▸ **DIRECTIVE**
Pictures appear in the records below; write out everything else exactly.

--*--

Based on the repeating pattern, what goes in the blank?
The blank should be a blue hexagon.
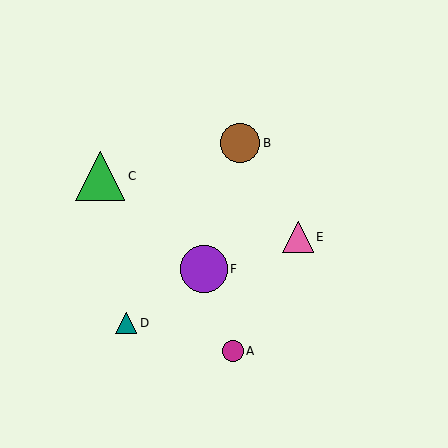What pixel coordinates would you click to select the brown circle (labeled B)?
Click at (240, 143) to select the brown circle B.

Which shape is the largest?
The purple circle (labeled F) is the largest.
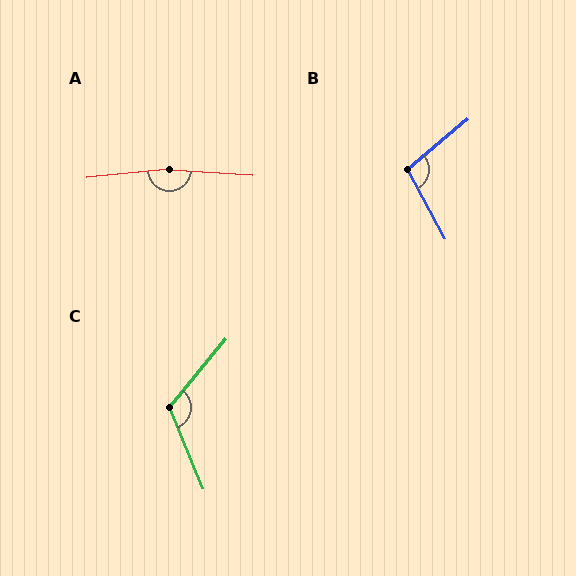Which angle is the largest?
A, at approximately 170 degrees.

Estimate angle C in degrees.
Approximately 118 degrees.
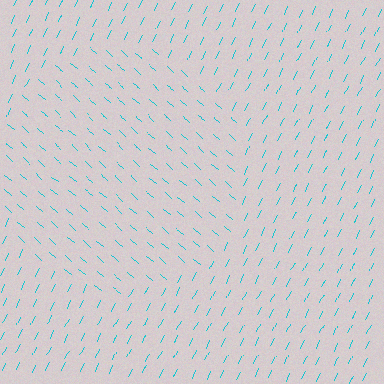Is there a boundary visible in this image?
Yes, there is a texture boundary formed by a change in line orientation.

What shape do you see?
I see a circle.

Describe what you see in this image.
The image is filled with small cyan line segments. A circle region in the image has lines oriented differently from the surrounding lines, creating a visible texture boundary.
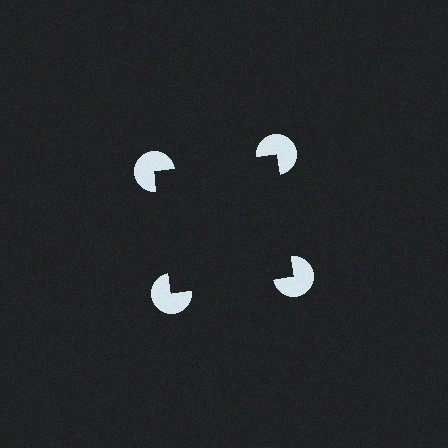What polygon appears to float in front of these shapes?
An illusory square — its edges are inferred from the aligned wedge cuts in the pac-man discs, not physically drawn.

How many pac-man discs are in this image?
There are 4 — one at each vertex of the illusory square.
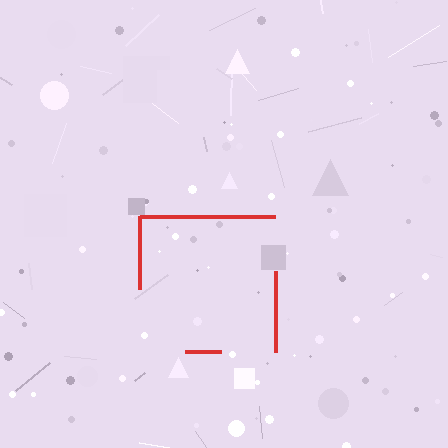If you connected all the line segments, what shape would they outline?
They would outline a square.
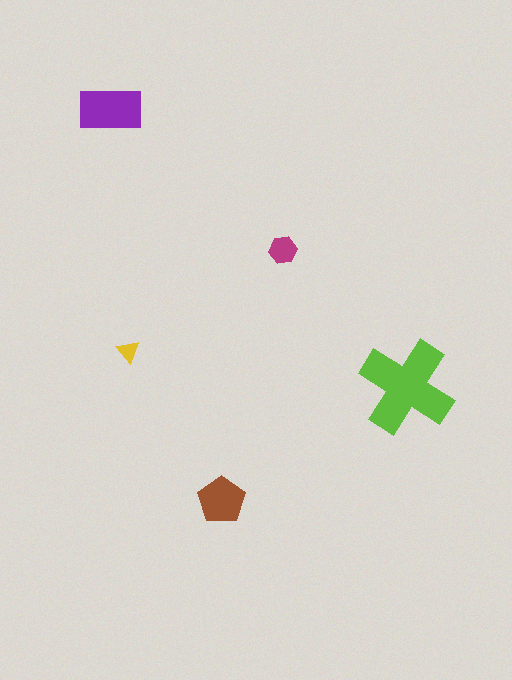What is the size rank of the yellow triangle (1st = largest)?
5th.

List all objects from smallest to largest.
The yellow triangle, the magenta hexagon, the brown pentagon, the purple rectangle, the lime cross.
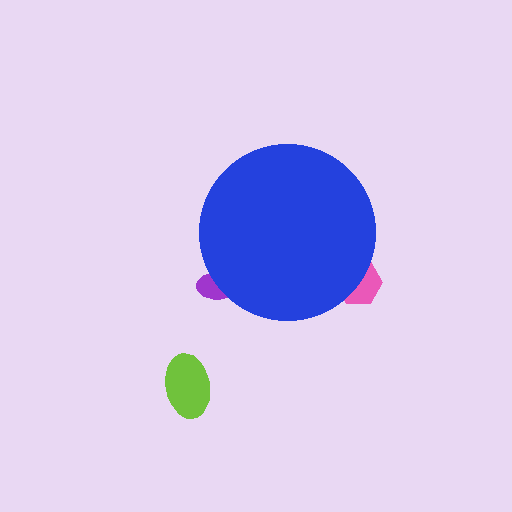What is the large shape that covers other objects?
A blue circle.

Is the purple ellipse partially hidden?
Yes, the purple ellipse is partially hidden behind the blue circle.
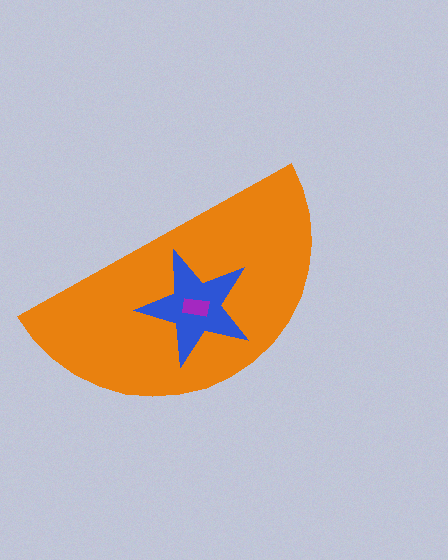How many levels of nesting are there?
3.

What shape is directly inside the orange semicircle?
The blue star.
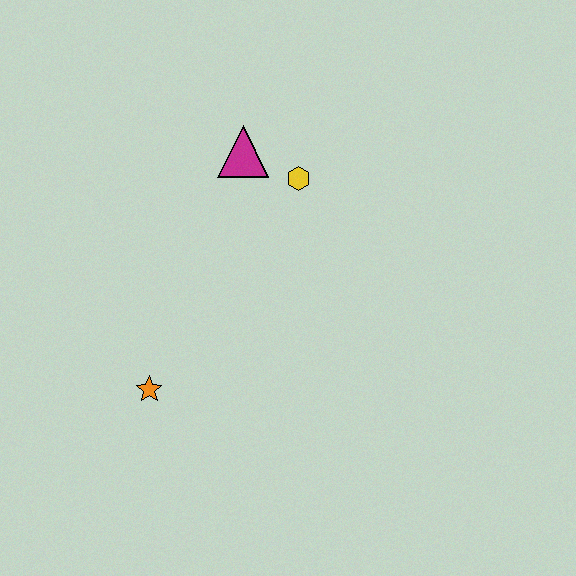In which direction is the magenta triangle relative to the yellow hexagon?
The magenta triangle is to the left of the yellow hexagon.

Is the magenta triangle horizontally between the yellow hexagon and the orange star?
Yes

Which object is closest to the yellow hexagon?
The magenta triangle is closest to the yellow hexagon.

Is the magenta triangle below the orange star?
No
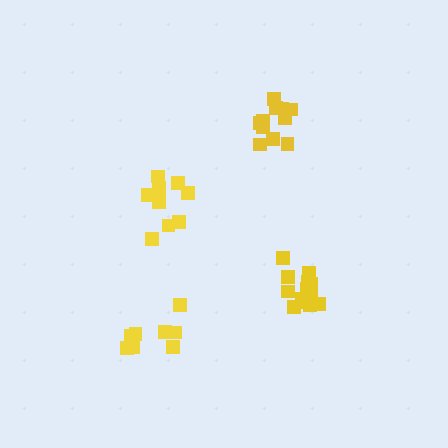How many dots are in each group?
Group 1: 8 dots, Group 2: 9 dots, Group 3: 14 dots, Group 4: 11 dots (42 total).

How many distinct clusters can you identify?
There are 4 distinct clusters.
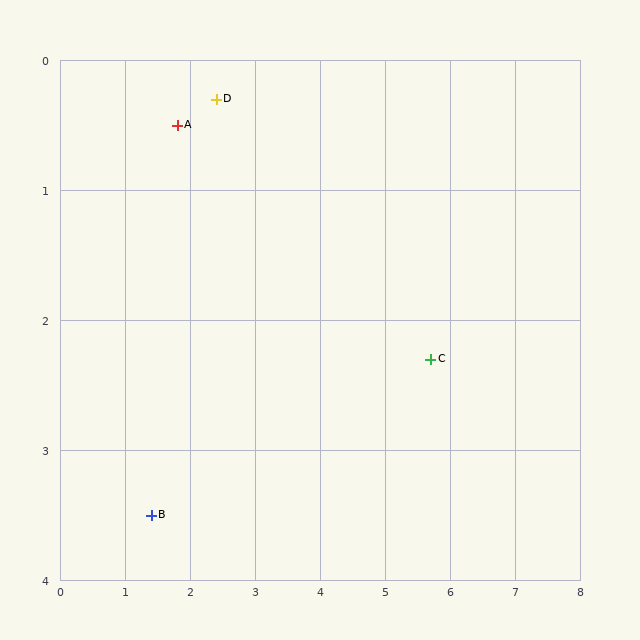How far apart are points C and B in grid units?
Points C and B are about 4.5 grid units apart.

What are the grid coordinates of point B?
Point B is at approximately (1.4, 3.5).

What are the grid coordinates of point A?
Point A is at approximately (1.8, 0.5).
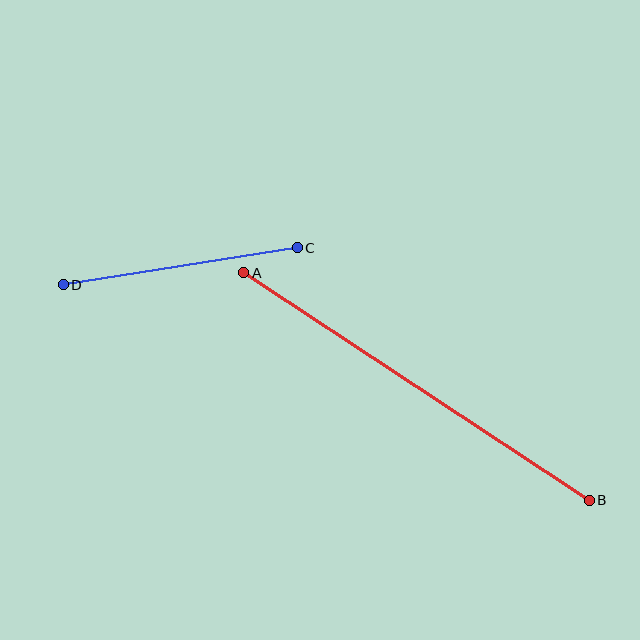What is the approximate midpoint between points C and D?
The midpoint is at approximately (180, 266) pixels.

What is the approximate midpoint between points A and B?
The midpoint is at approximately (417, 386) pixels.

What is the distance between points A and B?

--*--

▸ **OUTPUT**
Based on the repeating pattern, what goes in the blank?
The blank should be a blue hexagon.
What pixel coordinates would you click to select the brown circle (labeled B)?
Click at (240, 143) to select the brown circle B.

Which shape is the largest?
The purple circle (labeled F) is the largest.
Which angle is the largest?
A, at approximately 170 degrees.

Estimate angle C in degrees.
Approximately 118 degrees.
Is there a boundary visible in this image?
Yes, there is a texture boundary formed by a change in line orientation.

What shape do you see?
I see a circle.

Describe what you see in this image.
The image is filled with small cyan line segments. A circle region in the image has lines oriented differently from the surrounding lines, creating a visible texture boundary.
What polygon appears to float in front of these shapes?
An illusory square — its edges are inferred from the aligned wedge cuts in the pac-man discs, not physically drawn.

How many pac-man discs are in this image?
There are 4 — one at each vertex of the illusory square.
If you connected all the line segments, what shape would they outline?
They would outline a square.
What is the size rank of the yellow triangle (1st = largest)?
5th.

List all objects from smallest to largest.
The yellow triangle, the magenta hexagon, the brown pentagon, the purple rectangle, the lime cross.
What is the large shape that covers other objects?
A blue circle.

Is the purple ellipse partially hidden?
Yes, the purple ellipse is partially hidden behind the blue circle.
How many levels of nesting are there?
3.

What shape is directly inside the orange semicircle?
The blue star.
In which direction is the magenta triangle relative to the yellow hexagon?
The magenta triangle is to the left of the yellow hexagon.

Is the magenta triangle horizontally between the yellow hexagon and the orange star?
Yes

Which object is closest to the yellow hexagon?
The magenta triangle is closest to the yellow hexagon.

Is the magenta triangle below the orange star?
No
How many dots are in each group?
Group 1: 8 dots, Group 2: 9 dots, Group 3: 14 dots, Group 4: 11 dots (42 total).

How many distinct clusters can you identify?
There are 4 distinct clusters.
How far apart are points C and B in grid units?
Points C and B are about 4.5 grid units apart.

What are the grid coordinates of point B?
Point B is at approximately (1.4, 3.5).

What are the grid coordinates of point A?
Point A is at approximately (1.8, 0.5).
What is the approximate midpoint between points C and D?
The midpoint is at approximately (180, 266) pixels.

What is the approximate midpoint between points A and B?
The midpoint is at approximately (417, 386) pixels.

What is the distance between points A and B?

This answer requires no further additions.